Records from a geometry dataset
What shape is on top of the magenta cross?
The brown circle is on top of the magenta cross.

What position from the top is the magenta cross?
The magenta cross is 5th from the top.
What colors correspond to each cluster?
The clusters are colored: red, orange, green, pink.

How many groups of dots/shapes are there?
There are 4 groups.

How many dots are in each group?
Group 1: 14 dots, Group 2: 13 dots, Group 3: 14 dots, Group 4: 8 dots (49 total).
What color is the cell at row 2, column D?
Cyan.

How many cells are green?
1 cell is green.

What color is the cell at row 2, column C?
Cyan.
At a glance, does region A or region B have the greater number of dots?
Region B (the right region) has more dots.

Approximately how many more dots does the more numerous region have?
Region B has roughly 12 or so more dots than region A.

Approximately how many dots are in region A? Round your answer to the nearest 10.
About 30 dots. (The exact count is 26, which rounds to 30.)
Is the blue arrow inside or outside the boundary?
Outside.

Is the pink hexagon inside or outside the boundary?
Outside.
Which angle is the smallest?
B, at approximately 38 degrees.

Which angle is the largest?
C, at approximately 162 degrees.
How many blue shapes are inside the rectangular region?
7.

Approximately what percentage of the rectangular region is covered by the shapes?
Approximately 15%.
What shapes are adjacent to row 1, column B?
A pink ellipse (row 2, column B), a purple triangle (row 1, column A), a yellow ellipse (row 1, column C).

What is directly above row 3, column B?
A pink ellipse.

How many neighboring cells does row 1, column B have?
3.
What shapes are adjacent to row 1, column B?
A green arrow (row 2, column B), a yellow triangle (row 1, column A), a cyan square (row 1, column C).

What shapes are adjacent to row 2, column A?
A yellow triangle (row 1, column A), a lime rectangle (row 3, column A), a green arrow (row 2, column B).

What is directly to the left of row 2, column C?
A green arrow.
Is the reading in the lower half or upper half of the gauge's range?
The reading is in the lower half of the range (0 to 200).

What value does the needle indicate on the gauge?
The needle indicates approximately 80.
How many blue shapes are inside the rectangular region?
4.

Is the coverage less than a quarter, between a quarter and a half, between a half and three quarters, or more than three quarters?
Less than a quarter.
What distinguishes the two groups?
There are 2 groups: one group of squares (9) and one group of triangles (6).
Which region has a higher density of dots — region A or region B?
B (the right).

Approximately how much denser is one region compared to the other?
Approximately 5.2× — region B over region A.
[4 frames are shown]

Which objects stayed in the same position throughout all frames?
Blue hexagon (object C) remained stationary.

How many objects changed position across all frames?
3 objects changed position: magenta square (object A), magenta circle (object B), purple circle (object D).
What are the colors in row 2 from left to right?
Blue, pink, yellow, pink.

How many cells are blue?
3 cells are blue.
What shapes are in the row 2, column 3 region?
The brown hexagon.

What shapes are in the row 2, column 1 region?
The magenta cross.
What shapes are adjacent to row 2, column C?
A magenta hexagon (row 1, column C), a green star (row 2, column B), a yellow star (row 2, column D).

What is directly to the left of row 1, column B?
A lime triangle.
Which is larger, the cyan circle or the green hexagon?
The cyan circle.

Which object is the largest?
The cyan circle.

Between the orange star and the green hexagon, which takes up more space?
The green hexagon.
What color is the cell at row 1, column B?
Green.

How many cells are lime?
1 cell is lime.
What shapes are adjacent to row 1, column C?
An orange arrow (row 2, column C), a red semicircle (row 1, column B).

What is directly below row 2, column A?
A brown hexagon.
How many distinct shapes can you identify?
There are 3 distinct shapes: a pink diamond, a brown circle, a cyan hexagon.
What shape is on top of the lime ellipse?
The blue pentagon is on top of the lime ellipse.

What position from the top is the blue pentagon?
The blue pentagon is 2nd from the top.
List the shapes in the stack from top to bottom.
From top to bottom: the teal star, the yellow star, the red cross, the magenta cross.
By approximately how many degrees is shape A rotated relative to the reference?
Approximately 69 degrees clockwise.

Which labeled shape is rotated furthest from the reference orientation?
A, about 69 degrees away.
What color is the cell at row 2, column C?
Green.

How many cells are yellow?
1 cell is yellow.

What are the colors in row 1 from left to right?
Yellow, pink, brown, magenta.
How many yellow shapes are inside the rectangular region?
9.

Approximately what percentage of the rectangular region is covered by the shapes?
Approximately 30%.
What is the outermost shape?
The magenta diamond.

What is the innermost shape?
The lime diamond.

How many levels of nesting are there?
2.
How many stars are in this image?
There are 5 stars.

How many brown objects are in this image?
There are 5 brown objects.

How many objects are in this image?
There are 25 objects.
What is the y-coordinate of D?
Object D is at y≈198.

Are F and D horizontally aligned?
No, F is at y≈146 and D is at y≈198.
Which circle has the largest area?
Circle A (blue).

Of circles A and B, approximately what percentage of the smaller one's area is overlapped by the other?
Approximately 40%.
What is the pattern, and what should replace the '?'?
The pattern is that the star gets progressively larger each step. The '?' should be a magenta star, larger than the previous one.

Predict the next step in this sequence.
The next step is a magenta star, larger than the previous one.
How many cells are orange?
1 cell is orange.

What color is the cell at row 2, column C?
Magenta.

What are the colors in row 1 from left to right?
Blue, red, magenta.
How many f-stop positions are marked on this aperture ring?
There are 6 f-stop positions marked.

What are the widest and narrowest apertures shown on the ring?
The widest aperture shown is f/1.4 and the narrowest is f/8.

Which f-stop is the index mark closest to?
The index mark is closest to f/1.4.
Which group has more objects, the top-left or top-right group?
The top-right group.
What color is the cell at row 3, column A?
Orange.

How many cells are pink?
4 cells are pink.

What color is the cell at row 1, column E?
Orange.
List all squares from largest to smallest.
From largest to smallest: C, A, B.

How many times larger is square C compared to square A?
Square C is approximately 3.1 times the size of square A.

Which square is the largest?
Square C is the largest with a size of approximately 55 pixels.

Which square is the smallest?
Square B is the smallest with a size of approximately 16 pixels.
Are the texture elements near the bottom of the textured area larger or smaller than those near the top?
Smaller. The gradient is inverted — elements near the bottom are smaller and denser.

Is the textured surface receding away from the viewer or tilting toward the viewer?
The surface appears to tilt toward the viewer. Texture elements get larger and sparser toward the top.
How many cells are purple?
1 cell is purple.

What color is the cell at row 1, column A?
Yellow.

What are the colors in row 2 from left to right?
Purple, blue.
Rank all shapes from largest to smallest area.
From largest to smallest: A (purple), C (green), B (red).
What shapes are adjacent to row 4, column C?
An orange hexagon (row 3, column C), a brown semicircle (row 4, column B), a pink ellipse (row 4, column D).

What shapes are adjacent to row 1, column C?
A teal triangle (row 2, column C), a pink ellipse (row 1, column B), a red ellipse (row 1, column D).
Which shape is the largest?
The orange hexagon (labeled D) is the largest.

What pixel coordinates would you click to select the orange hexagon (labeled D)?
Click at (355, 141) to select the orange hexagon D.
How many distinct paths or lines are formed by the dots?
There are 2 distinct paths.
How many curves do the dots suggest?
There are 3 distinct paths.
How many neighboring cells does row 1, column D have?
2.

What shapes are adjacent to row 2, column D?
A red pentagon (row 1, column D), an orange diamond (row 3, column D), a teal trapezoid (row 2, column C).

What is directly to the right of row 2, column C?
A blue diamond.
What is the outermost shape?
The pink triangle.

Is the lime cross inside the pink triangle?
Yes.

### [EXERCISE GOAL]
Restate every line of the data above exactly as it was written.

### [OUTPUT FOR THIS EXERCISE]
What shape is on top of the magenta cross?
The brown circle is on top of the magenta cross.

What position from the top is the magenta cross?
The magenta cross is 5th from the top.
What colors correspond to each cluster?
The clusters are colored: red, orange, green, pink.

How many groups of dots/shapes are there?
There are 4 groups.

How many dots are in each group?
Group 1: 14 dots, Group 2: 13 dots, Group 3: 14 dots, Group 4: 8 dots (49 total).
What color is the cell at row 2, column D?
Cyan.

How many cells are green?
1 cell is green.

What color is the cell at row 2, column C?
Cyan.
At a glance, does region A or region B have the greater number of dots?
Region B (the right region) has more dots.

Approximately how many more dots does the more numerous region have?
Region B has roughly 12 or so more dots than region A.

Approximately how many dots are in region A? Round your answer to the nearest 10.
About 30 dots. (The exact count is 26, which rounds to 30.)
Is the blue arrow inside or outside the boundary?
Outside.

Is the pink hexagon inside or outside the boundary?
Outside.
Which angle is the smallest?
B, at approximately 38 degrees.

Which angle is the largest?
C, at approximately 162 degrees.
How many blue shapes are inside the rectangular region?
7.

Approximately what percentage of the rectangular region is covered by the shapes?
Approximately 15%.
What shapes are adjacent to row 1, column B?
A pink ellipse (row 2, column B), a purple triangle (row 1, column A), a yellow ellipse (row 1, column C).

What is directly above row 3, column B?
A pink ellipse.

How many neighboring cells does row 1, column B have?
3.
What shapes are adjacent to row 1, column B?
A green arrow (row 2, column B), a yellow triangle (row 1, column A), a cyan square (row 1, column C).

What shapes are adjacent to row 2, column A?
A yellow triangle (row 1, column A), a lime rectangle (row 3, column A), a green arrow (row 2, column B).

What is directly to the left of row 2, column C?
A green arrow.
Is the reading in the lower half or upper half of the gauge's range?
The reading is in the lower half of the range (0 to 200).

What value does the needle indicate on the gauge?
The needle indicates approximately 80.
How many blue shapes are inside the rectangular region?
4.

Is the coverage less than a quarter, between a quarter and a half, between a half and three quarters, or more than three quarters?
Less than a quarter.
What distinguishes the two groups?
There are 2 groups: one group of squares (9) and one group of triangles (6).
Which region has a higher density of dots — region A or region B?
B (the right).

Approximately how much denser is one region compared to the other?
Approximately 5.2× — region B over region A.
[4 frames are shown]

Which objects stayed in the same position throughout all frames?
Blue hexagon (object C) remained stationary.

How many objects changed position across all frames?
3 objects changed position: magenta square (object A), magenta circle (object B), purple circle (object D).
What are the colors in row 2 from left to right?
Blue, pink, yellow, pink.

How many cells are blue?
3 cells are blue.
What shapes are in the row 2, column 3 region?
The brown hexagon.

What shapes are in the row 2, column 1 region?
The magenta cross.
What shapes are adjacent to row 2, column C?
A magenta hexagon (row 1, column C), a green star (row 2, column B), a yellow star (row 2, column D).

What is directly to the left of row 1, column B?
A lime triangle.
Which is larger, the cyan circle or the green hexagon?
The cyan circle.

Which object is the largest?
The cyan circle.

Between the orange star and the green hexagon, which takes up more space?
The green hexagon.
What color is the cell at row 1, column B?
Green.

How many cells are lime?
1 cell is lime.
What shapes are adjacent to row 1, column C?
An orange arrow (row 2, column C), a red semicircle (row 1, column B).

What is directly below row 2, column A?
A brown hexagon.
How many distinct shapes can you identify?
There are 3 distinct shapes: a pink diamond, a brown circle, a cyan hexagon.
What shape is on top of the lime ellipse?
The blue pentagon is on top of the lime ellipse.

What position from the top is the blue pentagon?
The blue pentagon is 2nd from the top.
List the shapes in the stack from top to bottom.
From top to bottom: the teal star, the yellow star, the red cross, the magenta cross.
By approximately how many degrees is shape A rotated relative to the reference?
Approximately 69 degrees clockwise.

Which labeled shape is rotated furthest from the reference orientation?
A, about 69 degrees away.
What color is the cell at row 2, column C?
Green.

How many cells are yellow?
1 cell is yellow.

What are the colors in row 1 from left to right?
Yellow, pink, brown, magenta.
How many yellow shapes are inside the rectangular region?
9.

Approximately what percentage of the rectangular region is covered by the shapes?
Approximately 30%.
What is the outermost shape?
The magenta diamond.

What is the innermost shape?
The lime diamond.

How many levels of nesting are there?
2.
How many stars are in this image?
There are 5 stars.

How many brown objects are in this image?
There are 5 brown objects.

How many objects are in this image?
There are 25 objects.
What is the y-coordinate of D?
Object D is at y≈198.

Are F and D horizontally aligned?
No, F is at y≈146 and D is at y≈198.
Which circle has the largest area?
Circle A (blue).

Of circles A and B, approximately what percentage of the smaller one's area is overlapped by the other?
Approximately 40%.
What is the pattern, and what should replace the '?'?
The pattern is that the star gets progressively larger each step. The '?' should be a magenta star, larger than the previous one.

Predict the next step in this sequence.
The next step is a magenta star, larger than the previous one.
How many cells are orange?
1 cell is orange.

What color is the cell at row 2, column C?
Magenta.

What are the colors in row 1 from left to right?
Blue, red, magenta.
How many f-stop positions are marked on this aperture ring?
There are 6 f-stop positions marked.

What are the widest and narrowest apertures shown on the ring?
The widest aperture shown is f/1.4 and the narrowest is f/8.

Which f-stop is the index mark closest to?
The index mark is closest to f/1.4.
Which group has more objects, the top-left or top-right group?
The top-right group.
What color is the cell at row 3, column A?
Orange.

How many cells are pink?
4 cells are pink.

What color is the cell at row 1, column E?
Orange.
List all squares from largest to smallest.
From largest to smallest: C, A, B.

How many times larger is square C compared to square A?
Square C is approximately 3.1 times the size of square A.

Which square is the largest?
Square C is the largest with a size of approximately 55 pixels.

Which square is the smallest?
Square B is the smallest with a size of approximately 16 pixels.
Are the texture elements near the bottom of the textured area larger or smaller than those near the top?
Smaller. The gradient is inverted — elements near the bottom are smaller and denser.

Is the textured surface receding away from the viewer or tilting toward the viewer?
The surface appears to tilt toward the viewer. Texture elements get larger and sparser toward the top.
How many cells are purple?
1 cell is purple.

What color is the cell at row 1, column A?
Yellow.

What are the colors in row 2 from left to right?
Purple, blue.
Rank all shapes from largest to smallest area.
From largest to smallest: A (purple), C (green), B (red).
What shapes are adjacent to row 4, column C?
An orange hexagon (row 3, column C), a brown semicircle (row 4, column B), a pink ellipse (row 4, column D).

What shapes are adjacent to row 1, column C?
A teal triangle (row 2, column C), a pink ellipse (row 1, column B), a red ellipse (row 1, column D).
Which shape is the largest?
The orange hexagon (labeled D) is the largest.

What pixel coordinates would you click to select the orange hexagon (labeled D)?
Click at (355, 141) to select the orange hexagon D.
How many distinct paths or lines are formed by the dots?
There are 2 distinct paths.
How many curves do the dots suggest?
There are 3 distinct paths.
How many neighboring cells does row 1, column D have?
2.

What shapes are adjacent to row 2, column D?
A red pentagon (row 1, column D), an orange diamond (row 3, column D), a teal trapezoid (row 2, column C).

What is directly to the right of row 2, column C?
A blue diamond.
What is the outermost shape?
The pink triangle.

Is the lime cross inside the pink triangle?
Yes.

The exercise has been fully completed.